**Stored data entries**.

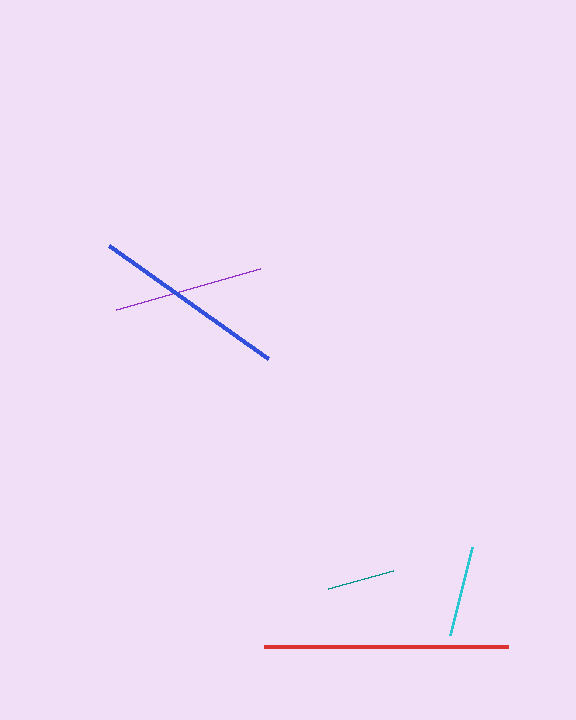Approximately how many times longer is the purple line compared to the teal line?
The purple line is approximately 2.2 times the length of the teal line.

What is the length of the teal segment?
The teal segment is approximately 67 pixels long.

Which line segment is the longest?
The red line is the longest at approximately 244 pixels.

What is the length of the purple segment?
The purple segment is approximately 150 pixels long.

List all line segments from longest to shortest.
From longest to shortest: red, blue, purple, cyan, teal.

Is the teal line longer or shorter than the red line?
The red line is longer than the teal line.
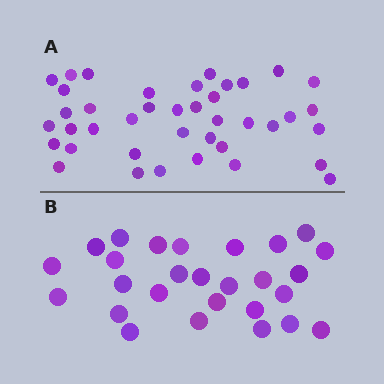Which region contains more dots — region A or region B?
Region A (the top region) has more dots.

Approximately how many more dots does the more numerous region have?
Region A has approximately 15 more dots than region B.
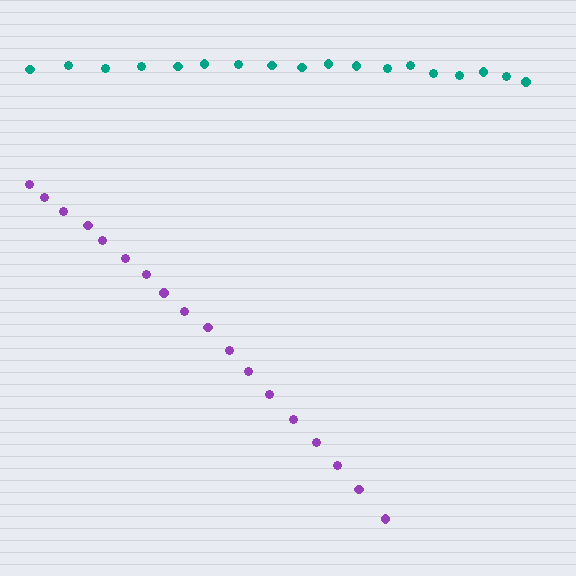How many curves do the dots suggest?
There are 2 distinct paths.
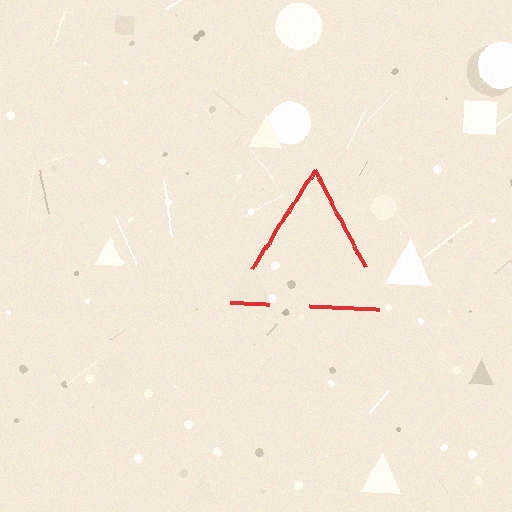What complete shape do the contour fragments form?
The contour fragments form a triangle.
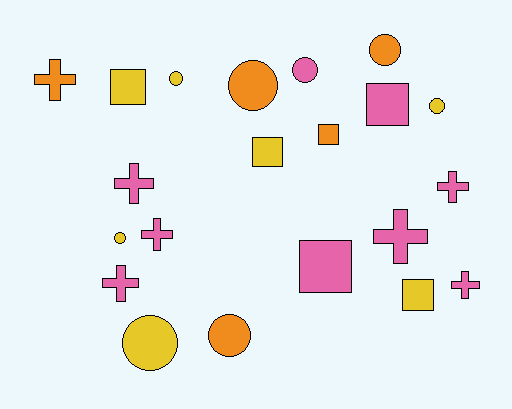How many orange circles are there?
There are 3 orange circles.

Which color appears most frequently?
Pink, with 9 objects.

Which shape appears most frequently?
Circle, with 8 objects.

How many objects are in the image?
There are 21 objects.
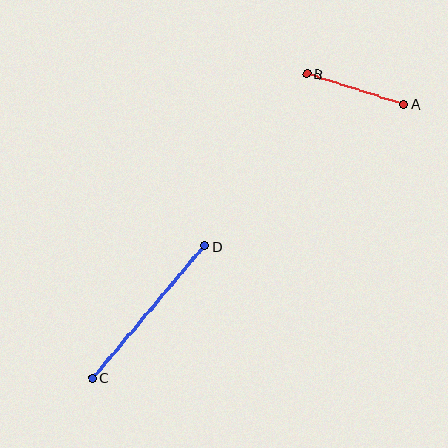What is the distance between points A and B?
The distance is approximately 102 pixels.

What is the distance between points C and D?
The distance is approximately 173 pixels.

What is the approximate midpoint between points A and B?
The midpoint is at approximately (355, 89) pixels.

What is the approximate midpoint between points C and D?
The midpoint is at approximately (148, 312) pixels.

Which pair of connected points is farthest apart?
Points C and D are farthest apart.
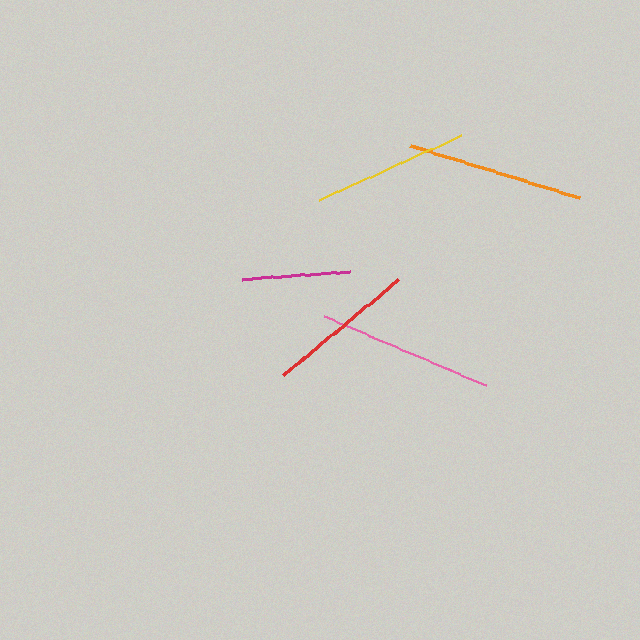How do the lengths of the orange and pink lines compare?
The orange and pink lines are approximately the same length.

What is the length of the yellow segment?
The yellow segment is approximately 157 pixels long.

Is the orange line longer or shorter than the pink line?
The orange and pink lines are approximately the same length (about 177 and 177 pixels).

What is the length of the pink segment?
The pink segment is approximately 177 pixels long.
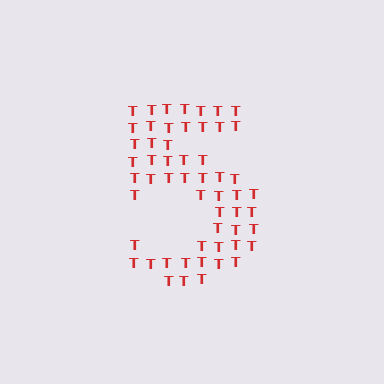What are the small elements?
The small elements are letter T's.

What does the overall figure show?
The overall figure shows the digit 5.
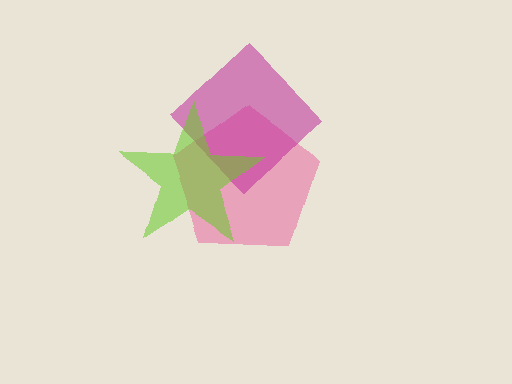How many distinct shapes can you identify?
There are 3 distinct shapes: a pink pentagon, a magenta diamond, a lime star.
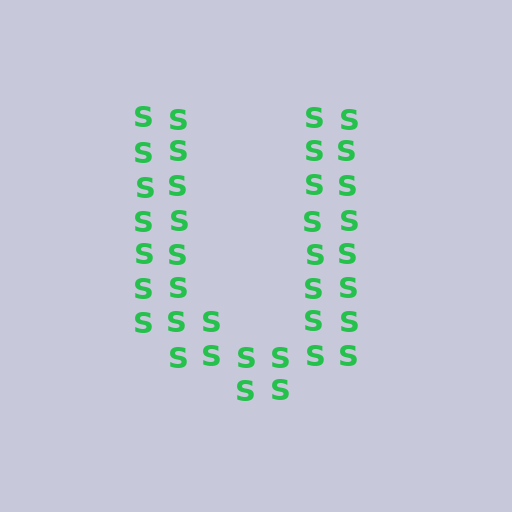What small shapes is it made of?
It is made of small letter S's.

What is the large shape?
The large shape is the letter U.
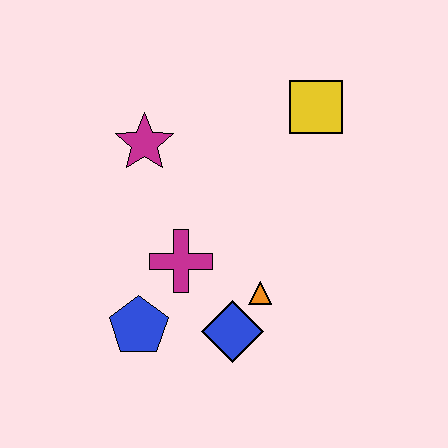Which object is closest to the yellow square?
The magenta star is closest to the yellow square.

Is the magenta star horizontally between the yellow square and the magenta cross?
No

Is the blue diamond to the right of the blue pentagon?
Yes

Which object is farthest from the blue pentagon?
The yellow square is farthest from the blue pentagon.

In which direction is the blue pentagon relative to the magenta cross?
The blue pentagon is below the magenta cross.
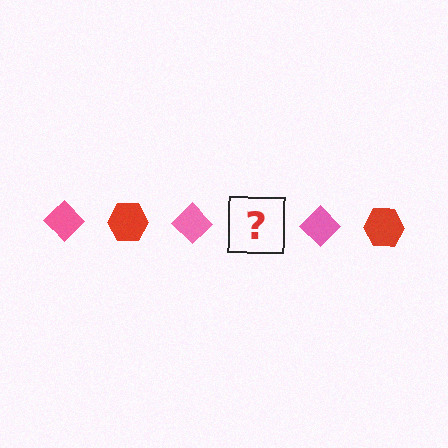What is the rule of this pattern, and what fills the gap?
The rule is that the pattern alternates between pink diamond and red hexagon. The gap should be filled with a red hexagon.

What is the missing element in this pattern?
The missing element is a red hexagon.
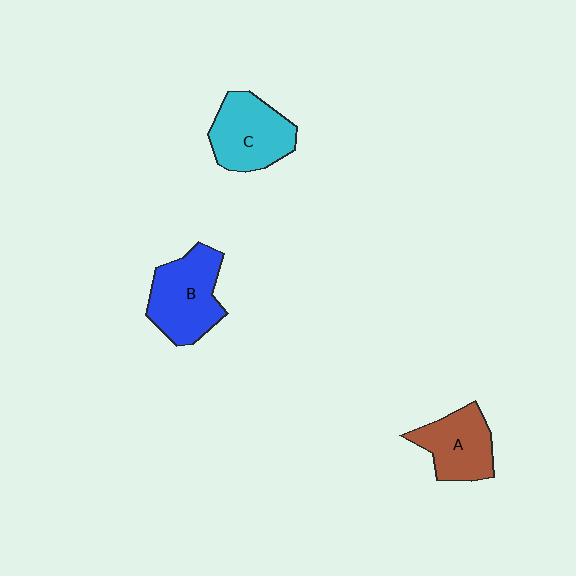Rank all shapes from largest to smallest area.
From largest to smallest: B (blue), C (cyan), A (brown).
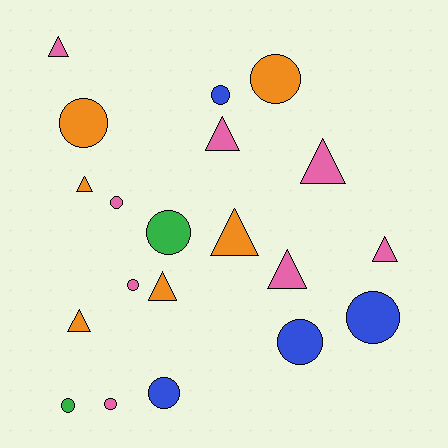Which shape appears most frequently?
Circle, with 11 objects.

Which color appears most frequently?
Pink, with 8 objects.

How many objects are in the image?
There are 20 objects.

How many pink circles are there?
There are 3 pink circles.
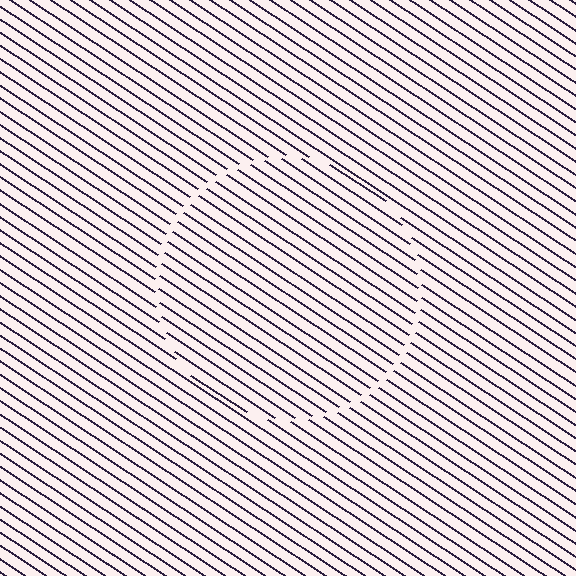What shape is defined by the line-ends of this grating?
An illusory circle. The interior of the shape contains the same grating, shifted by half a period — the contour is defined by the phase discontinuity where line-ends from the inner and outer gratings abut.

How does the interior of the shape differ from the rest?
The interior of the shape contains the same grating, shifted by half a period — the contour is defined by the phase discontinuity where line-ends from the inner and outer gratings abut.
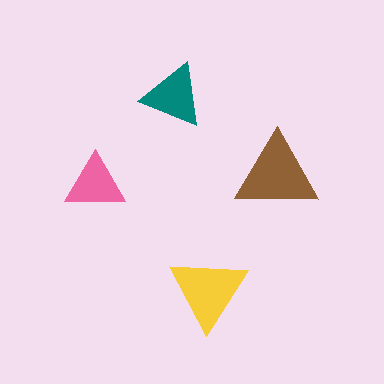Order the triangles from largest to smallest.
the brown one, the yellow one, the teal one, the pink one.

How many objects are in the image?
There are 4 objects in the image.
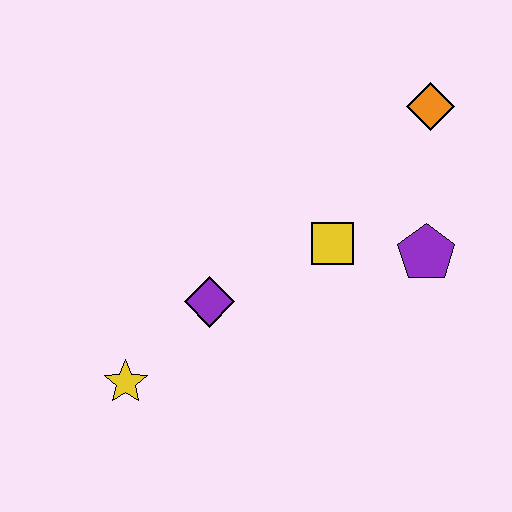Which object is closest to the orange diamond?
The purple pentagon is closest to the orange diamond.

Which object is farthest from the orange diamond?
The yellow star is farthest from the orange diamond.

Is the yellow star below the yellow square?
Yes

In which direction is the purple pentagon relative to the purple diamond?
The purple pentagon is to the right of the purple diamond.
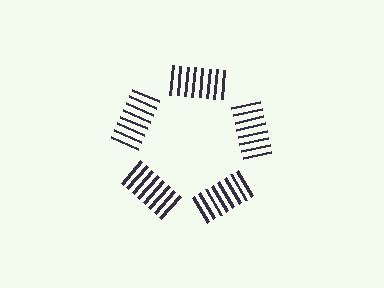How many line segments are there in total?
40 — 8 along each of the 5 edges.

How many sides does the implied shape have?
5 sides — the line-ends trace a pentagon.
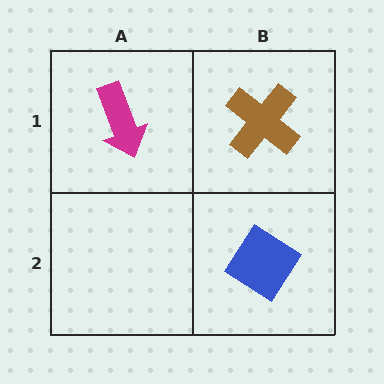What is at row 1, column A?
A magenta arrow.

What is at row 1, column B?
A brown cross.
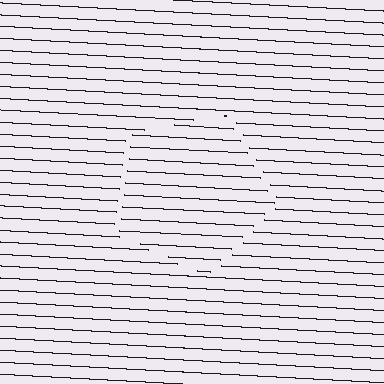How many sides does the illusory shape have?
5 sides — the line-ends trace a pentagon.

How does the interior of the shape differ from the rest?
The interior of the shape contains the same grating, shifted by half a period — the contour is defined by the phase discontinuity where line-ends from the inner and outer gratings abut.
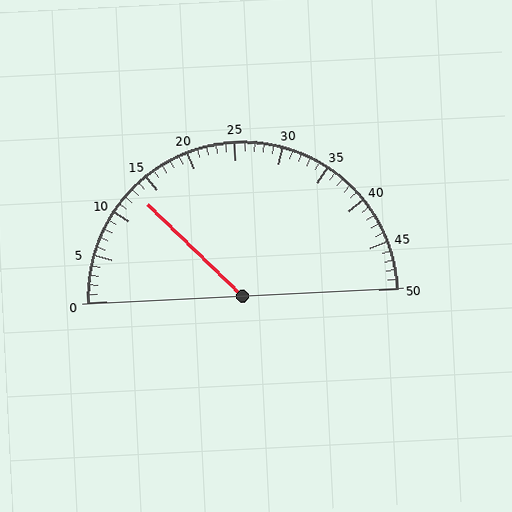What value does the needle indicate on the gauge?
The needle indicates approximately 13.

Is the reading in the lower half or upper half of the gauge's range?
The reading is in the lower half of the range (0 to 50).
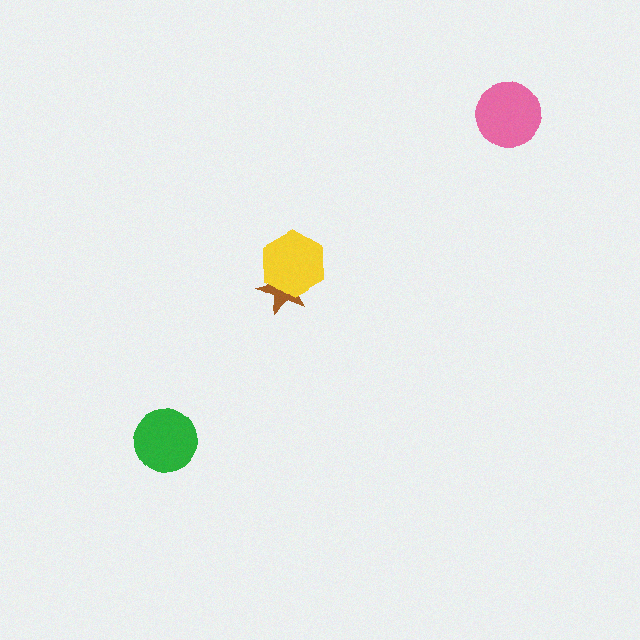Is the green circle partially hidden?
No, no other shape covers it.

**Request**. Write out the data precisely as given, excluding the pictures.

**Response to this exercise**.
Approximately how many times longer is the purple line compared to the teal line?
The purple line is approximately 2.2 times the length of the teal line.

What is the length of the teal segment?
The teal segment is approximately 67 pixels long.

Which line segment is the longest?
The red line is the longest at approximately 244 pixels.

What is the length of the purple segment?
The purple segment is approximately 150 pixels long.

List all line segments from longest to shortest.
From longest to shortest: red, blue, purple, cyan, teal.

Is the teal line longer or shorter than the red line?
The red line is longer than the teal line.
Which region contains more dots — region A or region B?
Region A (the top region) has more dots.

Approximately how many more dots does the more numerous region have?
Region A has approximately 15 more dots than region B.
How many curves do the dots suggest?
There are 2 distinct paths.
What complete shape do the contour fragments form?
The contour fragments form a triangle.
How many orange circles are there?
There are 3 orange circles.

Which color appears most frequently?
Pink, with 9 objects.

Which shape appears most frequently?
Circle, with 8 objects.

How many objects are in the image?
There are 21 objects.
What is the distance between points A and B?
The distance is approximately 102 pixels.

What is the distance between points C and D?
The distance is approximately 173 pixels.

What is the approximate midpoint between points A and B?
The midpoint is at approximately (355, 89) pixels.

What is the approximate midpoint between points C and D?
The midpoint is at approximately (148, 312) pixels.

Which pair of connected points is farthest apart?
Points C and D are farthest apart.
How do the lengths of the orange and pink lines compare?
The orange and pink lines are approximately the same length.

What is the length of the yellow segment?
The yellow segment is approximately 157 pixels long.

Is the orange line longer or shorter than the pink line?
The orange and pink lines are approximately the same length (about 177 and 177 pixels).

What is the length of the pink segment?
The pink segment is approximately 177 pixels long.
What are the small elements?
The small elements are letter T's.

What does the overall figure show?
The overall figure shows the digit 5.
How many distinct shapes can you identify?
There are 3 distinct shapes: a pink pentagon, a magenta diamond, a lime star.
What small shapes is it made of?
It is made of small letter S's.

What is the large shape?
The large shape is the letter U.
Which object is closest to the yellow square?
The magenta star is closest to the yellow square.

Is the magenta star horizontally between the yellow square and the magenta cross?
No

Is the blue diamond to the right of the blue pentagon?
Yes

Which object is farthest from the blue pentagon?
The yellow square is farthest from the blue pentagon.

In which direction is the blue pentagon relative to the magenta cross?
The blue pentagon is below the magenta cross.
What is the rule of this pattern, and what fills the gap?
The rule is that the pattern alternates between pink diamond and red hexagon. The gap should be filled with a red hexagon.

What is the missing element in this pattern?
The missing element is a red hexagon.
Rank all shapes from largest to smallest area.
From largest to smallest: B (blue), C (cyan), A (brown).
Which shape appears most frequently?
Circle, with 11 objects.

Which color appears most frequently?
Pink, with 8 objects.

How many objects are in the image?
There are 20 objects.

How many pink circles are there?
There are 3 pink circles.
What shape is defined by the line-ends of this grating?
An illusory circle. The interior of the shape contains the same grating, shifted by half a period — the contour is defined by the phase discontinuity where line-ends from the inner and outer gratings abut.

How does the interior of the shape differ from the rest?
The interior of the shape contains the same grating, shifted by half a period — the contour is defined by the phase discontinuity where line-ends from the inner and outer gratings abut.
Order the triangles from largest to smallest.
the brown one, the yellow one, the teal one, the pink one.

How many objects are in the image?
There are 4 objects in the image.
Which object is closest to the orange diamond?
The purple pentagon is closest to the orange diamond.

Which object is farthest from the orange diamond?
The yellow star is farthest from the orange diamond.

Is the yellow star below the yellow square?
Yes

In which direction is the purple pentagon relative to the purple diamond?
The purple pentagon is to the right of the purple diamond.
How many line segments are there in total?
40 — 8 along each of the 5 edges.

How many sides does the implied shape have?
5 sides — the line-ends trace a pentagon.
What is at row 1, column A?
A magenta arrow.

What is at row 1, column B?
A brown cross.
How many sides does the illusory shape have?
5 sides — the line-ends trace a pentagon.

How does the interior of the shape differ from the rest?
The interior of the shape contains the same grating, shifted by half a period — the contour is defined by the phase discontinuity where line-ends from the inner and outer gratings abut.
What value does the needle indicate on the gauge?
The needle indicates approximately 13.

Is the reading in the lower half or upper half of the gauge's range?
The reading is in the lower half of the range (0 to 50).
Is the green circle partially hidden?
No, no other shape covers it.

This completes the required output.